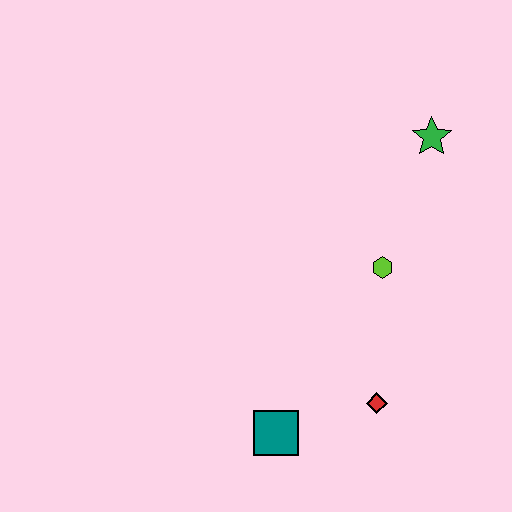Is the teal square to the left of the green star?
Yes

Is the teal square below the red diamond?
Yes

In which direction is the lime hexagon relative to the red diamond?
The lime hexagon is above the red diamond.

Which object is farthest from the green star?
The teal square is farthest from the green star.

● WHAT THIS TASK INVOLVES
Could you reproduce every record above exactly, leaving out the pictures?

● SOLUTION BELOW
Is the teal square to the left of the green star?
Yes

Is the teal square below the red diamond?
Yes

In which direction is the lime hexagon relative to the red diamond?
The lime hexagon is above the red diamond.

Which object is farthest from the green star?
The teal square is farthest from the green star.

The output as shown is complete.